— start LISTED ENTRIES —

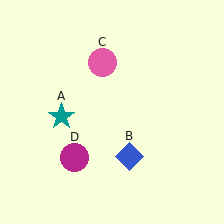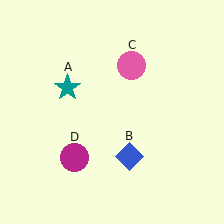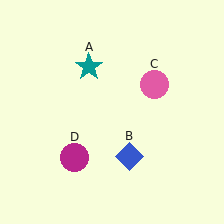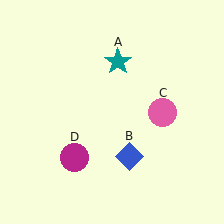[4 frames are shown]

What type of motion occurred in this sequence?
The teal star (object A), pink circle (object C) rotated clockwise around the center of the scene.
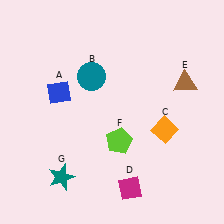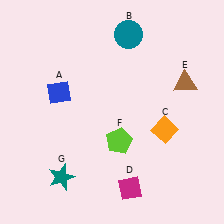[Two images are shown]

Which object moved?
The teal circle (B) moved up and to the right.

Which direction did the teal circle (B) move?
The teal circle (B) moved up and to the right.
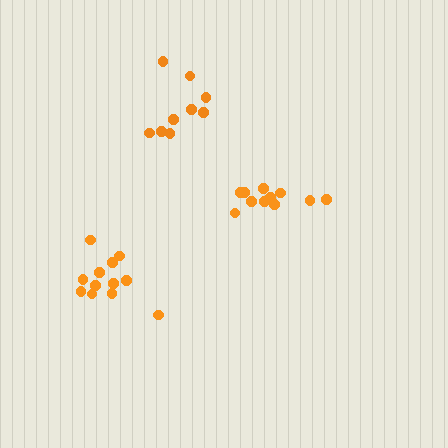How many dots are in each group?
Group 1: 11 dots, Group 2: 12 dots, Group 3: 9 dots (32 total).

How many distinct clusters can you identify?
There are 3 distinct clusters.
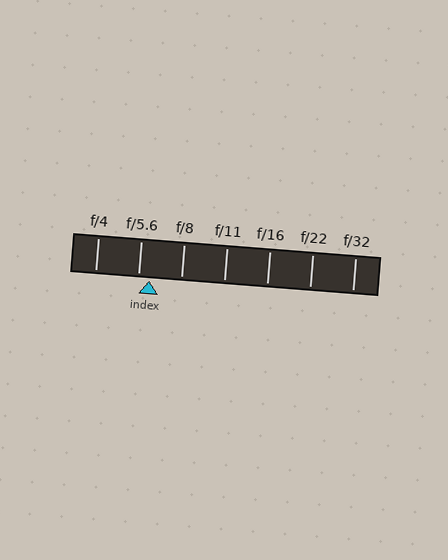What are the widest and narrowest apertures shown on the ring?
The widest aperture shown is f/4 and the narrowest is f/32.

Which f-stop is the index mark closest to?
The index mark is closest to f/5.6.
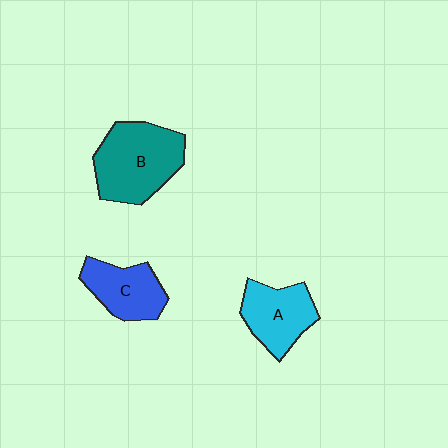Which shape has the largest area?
Shape B (teal).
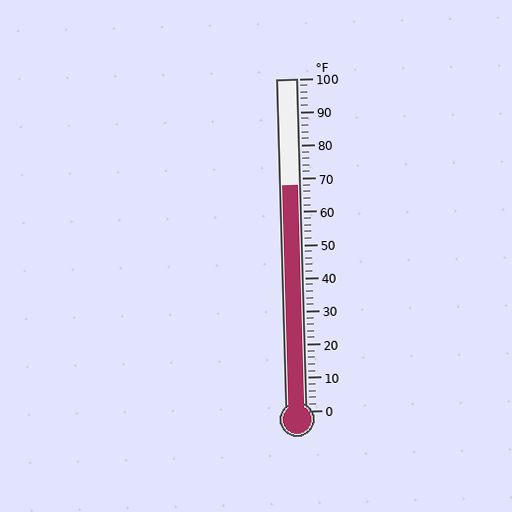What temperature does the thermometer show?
The thermometer shows approximately 68°F.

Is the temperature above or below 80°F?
The temperature is below 80°F.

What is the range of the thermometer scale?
The thermometer scale ranges from 0°F to 100°F.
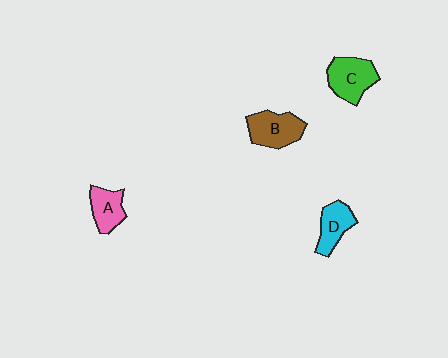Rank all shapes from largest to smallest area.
From largest to smallest: C (green), B (brown), D (cyan), A (pink).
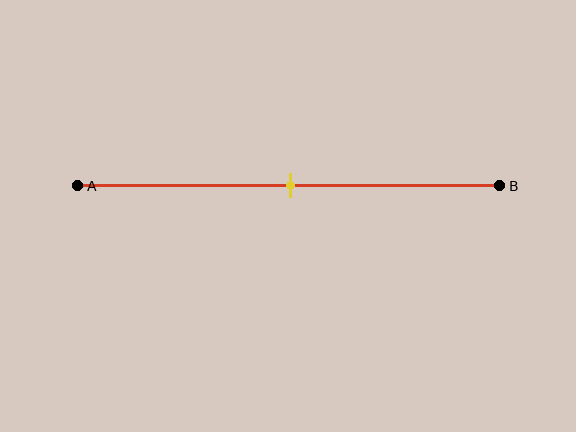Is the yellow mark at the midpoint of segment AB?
Yes, the mark is approximately at the midpoint.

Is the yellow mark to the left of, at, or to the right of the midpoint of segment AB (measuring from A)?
The yellow mark is approximately at the midpoint of segment AB.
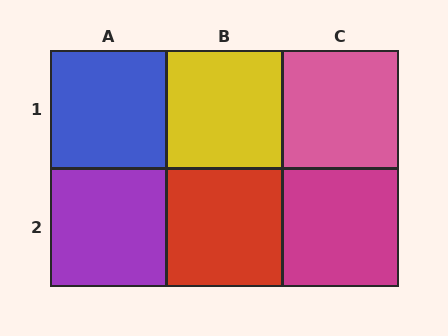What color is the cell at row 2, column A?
Purple.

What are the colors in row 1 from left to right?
Blue, yellow, pink.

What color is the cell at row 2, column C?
Magenta.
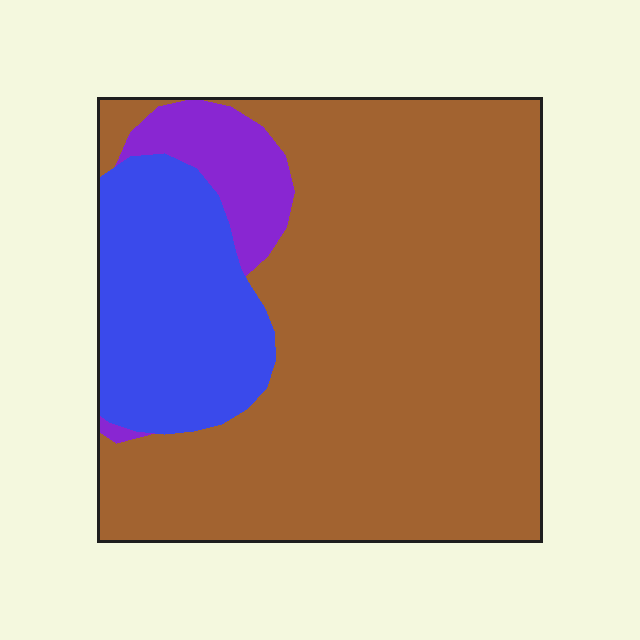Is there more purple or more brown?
Brown.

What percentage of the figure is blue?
Blue covers 20% of the figure.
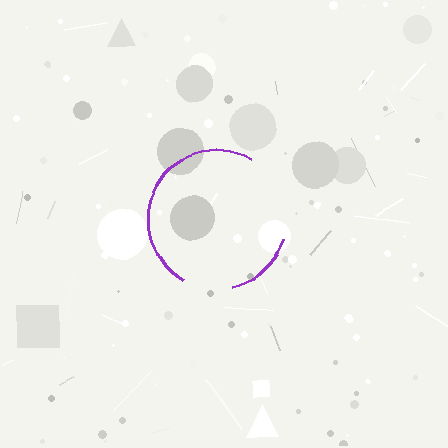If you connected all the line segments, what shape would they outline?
They would outline a circle.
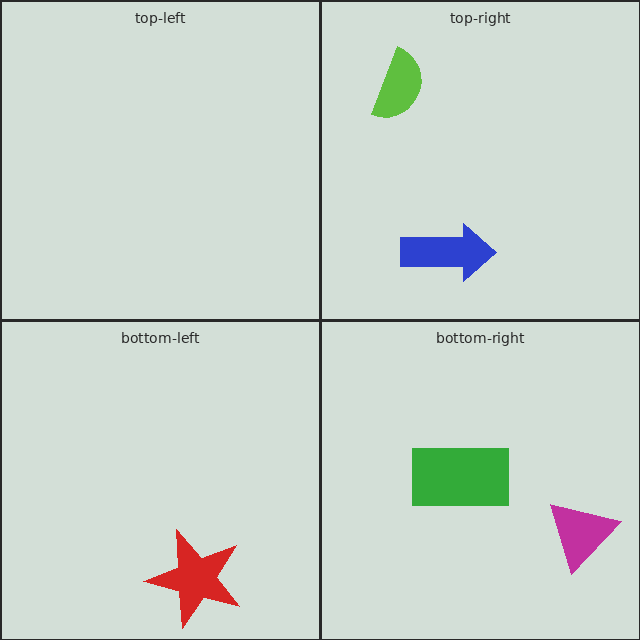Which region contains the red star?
The bottom-left region.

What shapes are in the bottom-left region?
The red star.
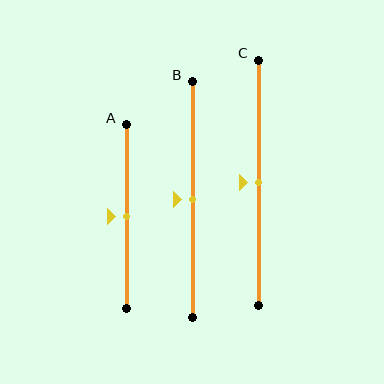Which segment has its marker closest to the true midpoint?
Segment A has its marker closest to the true midpoint.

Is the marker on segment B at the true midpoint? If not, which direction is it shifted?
Yes, the marker on segment B is at the true midpoint.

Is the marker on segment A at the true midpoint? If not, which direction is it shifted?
Yes, the marker on segment A is at the true midpoint.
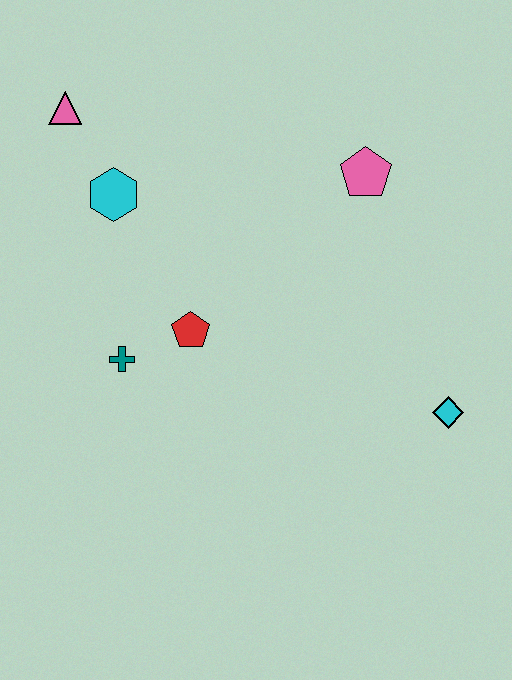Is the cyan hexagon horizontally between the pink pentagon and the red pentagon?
No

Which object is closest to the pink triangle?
The cyan hexagon is closest to the pink triangle.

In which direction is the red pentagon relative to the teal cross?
The red pentagon is to the right of the teal cross.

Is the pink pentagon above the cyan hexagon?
Yes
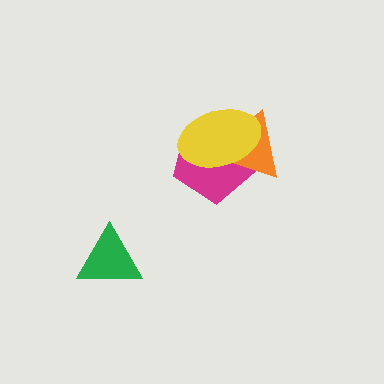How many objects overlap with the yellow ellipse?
2 objects overlap with the yellow ellipse.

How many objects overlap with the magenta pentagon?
2 objects overlap with the magenta pentagon.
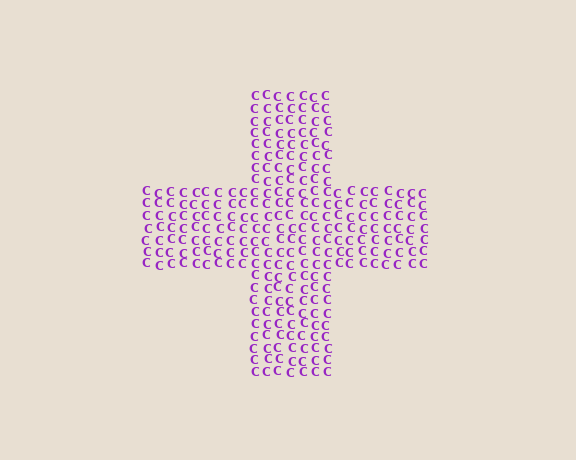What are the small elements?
The small elements are letter C's.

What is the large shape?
The large shape is a cross.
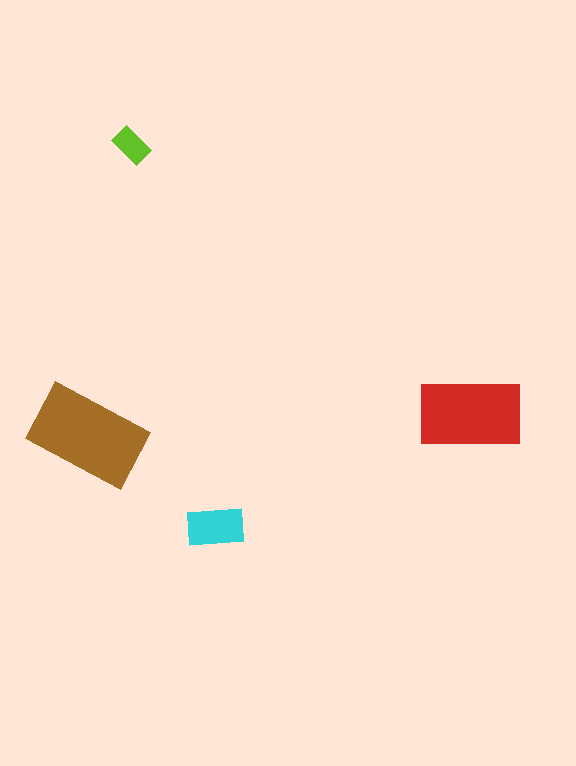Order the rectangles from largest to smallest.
the brown one, the red one, the cyan one, the lime one.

— end LISTED ENTRIES —

*EXERCISE DIRECTIONS:*
Begin with the line that contains "Is the pink pentagon above the cyan hexagon?" and repeat every line through the end of the data, exactly and only those lines, leaving out the pictures.

*SOLUTION FOR THIS TASK:*
Is the pink pentagon above the cyan hexagon?
Yes
How many objects overlap with the yellow ellipse?
2 objects overlap with the yellow ellipse.

How many objects overlap with the magenta pentagon?
2 objects overlap with the magenta pentagon.
What are the small elements?
The small elements are letter C's.

What is the large shape?
The large shape is a cross.
Order the rectangles from largest to smallest.
the brown one, the red one, the cyan one, the lime one.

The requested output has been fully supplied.